*To do*
Your task is to give the listing below back word for word, pictures excluded.

___ Information given

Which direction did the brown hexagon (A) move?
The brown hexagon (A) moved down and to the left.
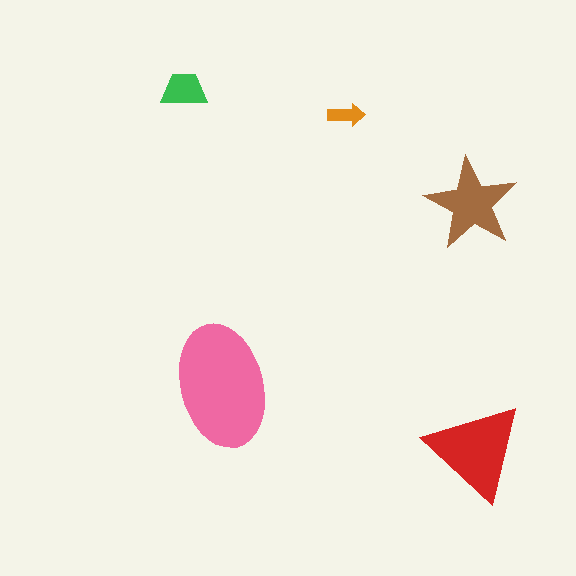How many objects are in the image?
There are 5 objects in the image.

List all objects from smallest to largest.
The orange arrow, the green trapezoid, the brown star, the red triangle, the pink ellipse.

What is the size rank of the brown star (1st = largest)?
3rd.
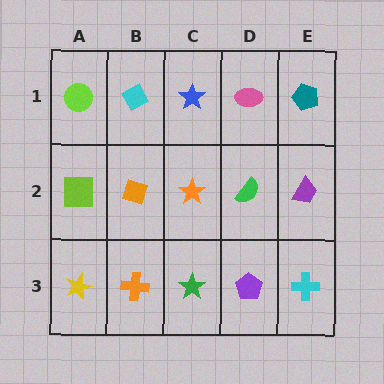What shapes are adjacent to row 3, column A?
A lime square (row 2, column A), an orange cross (row 3, column B).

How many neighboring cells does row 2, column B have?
4.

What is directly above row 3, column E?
A purple trapezoid.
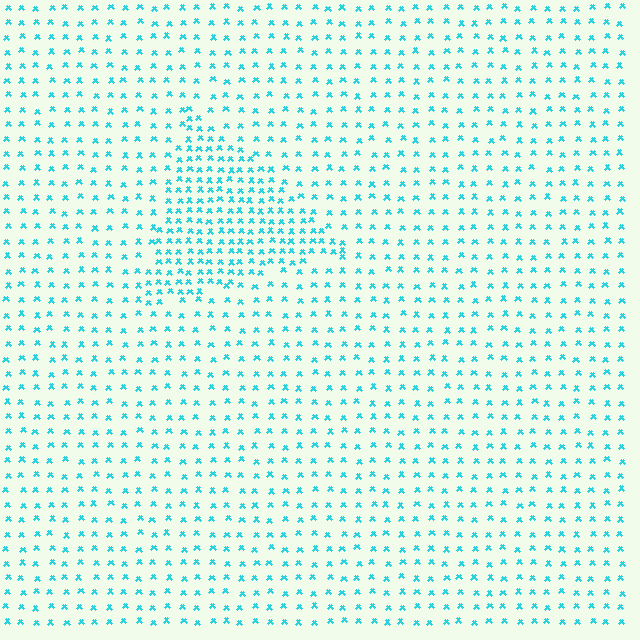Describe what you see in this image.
The image contains small cyan elements arranged at two different densities. A triangle-shaped region is visible where the elements are more densely packed than the surrounding area.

______

*Exercise output*
Which direction did the brown hexagon (A) move?
The brown hexagon (A) moved down and to the left.
How many objects are in the image?
There are 5 objects in the image.

List all objects from smallest to largest.
The orange arrow, the green trapezoid, the brown star, the red triangle, the pink ellipse.

What is the size rank of the brown star (1st = largest)?
3rd.
What shapes are adjacent to row 3, column A?
A lime square (row 2, column A), an orange cross (row 3, column B).

How many neighboring cells does row 2, column B have?
4.

What is directly above row 3, column E?
A purple trapezoid.
Describe what you see in this image.
The image contains small cyan elements arranged at two different densities. A triangle-shaped region is visible where the elements are more densely packed than the surrounding area.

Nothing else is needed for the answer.